# [Objective]
Output all entries verbatim. Skip pictures.

---- Source records

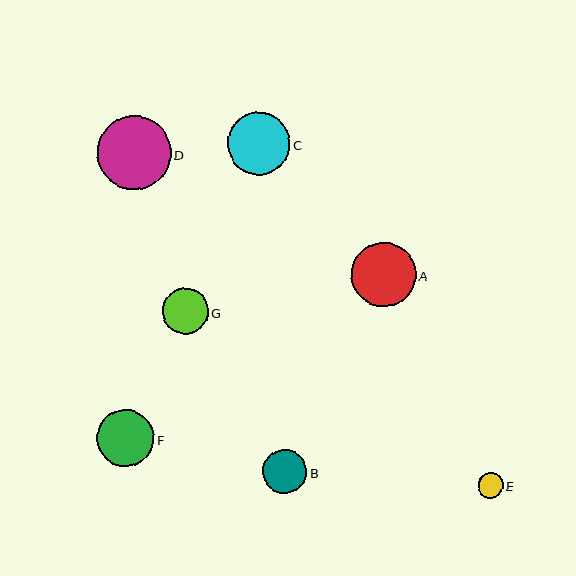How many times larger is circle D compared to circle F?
Circle D is approximately 1.3 times the size of circle F.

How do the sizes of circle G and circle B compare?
Circle G and circle B are approximately the same size.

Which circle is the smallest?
Circle E is the smallest with a size of approximately 25 pixels.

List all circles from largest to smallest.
From largest to smallest: D, A, C, F, G, B, E.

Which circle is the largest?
Circle D is the largest with a size of approximately 74 pixels.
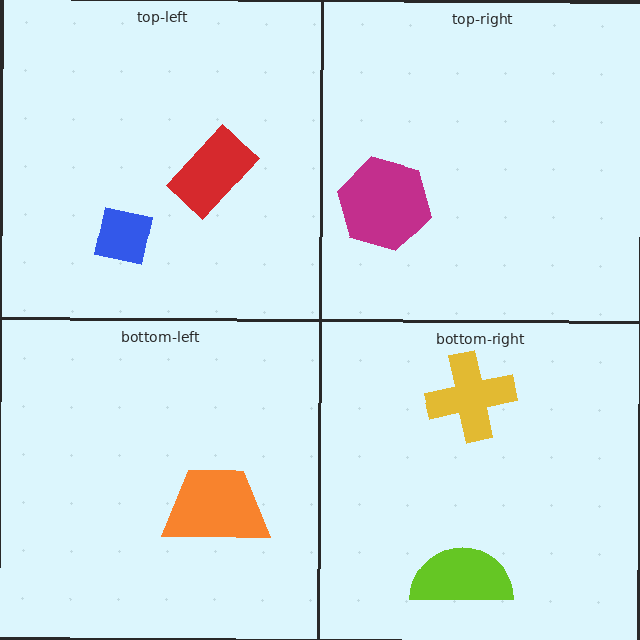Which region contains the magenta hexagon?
The top-right region.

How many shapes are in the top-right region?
1.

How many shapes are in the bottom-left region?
1.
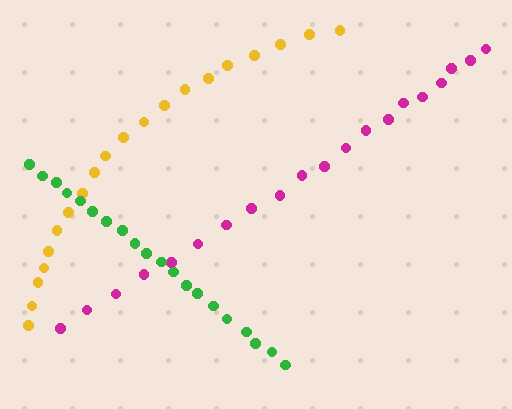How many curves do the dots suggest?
There are 3 distinct paths.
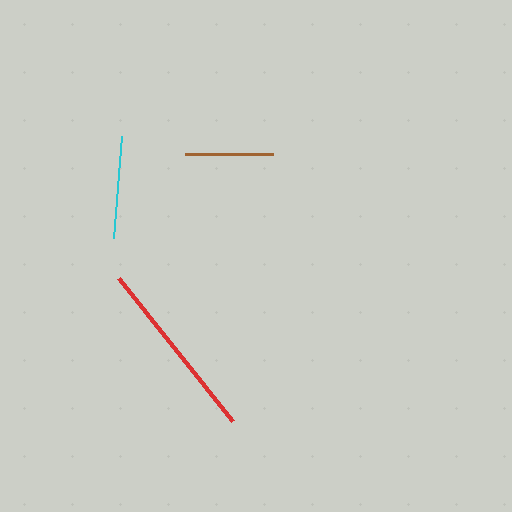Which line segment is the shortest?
The brown line is the shortest at approximately 88 pixels.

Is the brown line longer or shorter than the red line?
The red line is longer than the brown line.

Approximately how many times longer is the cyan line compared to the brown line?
The cyan line is approximately 1.2 times the length of the brown line.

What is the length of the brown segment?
The brown segment is approximately 88 pixels long.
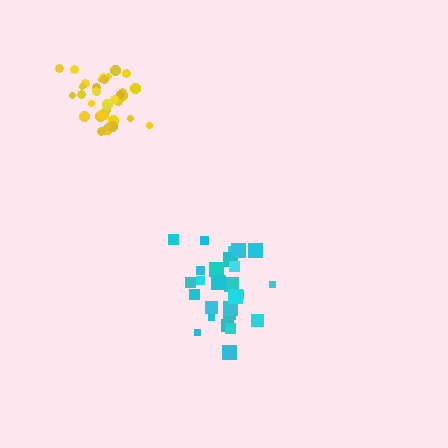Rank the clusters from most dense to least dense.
yellow, cyan.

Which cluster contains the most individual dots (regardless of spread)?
Yellow (34).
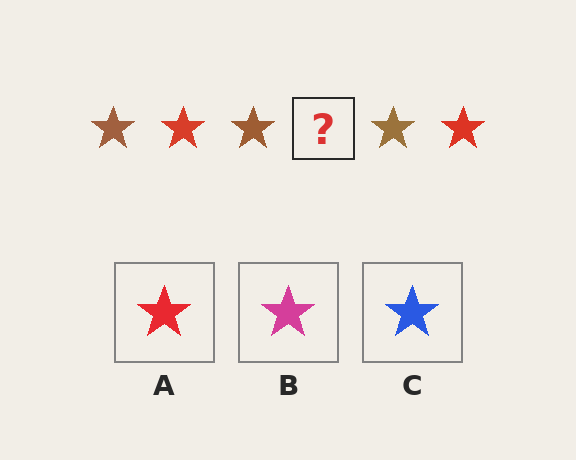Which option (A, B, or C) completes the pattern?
A.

--------

# [The reply]
How many times larger is circle D compared to circle F?
Circle D is approximately 1.3 times the size of circle F.

How do the sizes of circle G and circle B compare?
Circle G and circle B are approximately the same size.

Which circle is the smallest?
Circle E is the smallest with a size of approximately 25 pixels.

List all circles from largest to smallest.
From largest to smallest: D, A, C, F, G, B, E.

Which circle is the largest?
Circle D is the largest with a size of approximately 74 pixels.
Which region contains the magenta hexagon?
The top-right region.

How many shapes are in the top-right region?
1.

How many shapes are in the bottom-left region?
1.
How many curves do the dots suggest?
There are 3 distinct paths.
Which line segment is the shortest?
The brown line is the shortest at approximately 88 pixels.

Is the brown line longer or shorter than the red line?
The red line is longer than the brown line.

Approximately how many times longer is the cyan line compared to the brown line?
The cyan line is approximately 1.2 times the length of the brown line.

What is the length of the brown segment?
The brown segment is approximately 88 pixels long.
Rank the clusters from most dense to least dense.
yellow, cyan.

Which cluster contains the most individual dots (regardless of spread)?
Yellow (34).
Which option (A, B, or C) completes the pattern?
A.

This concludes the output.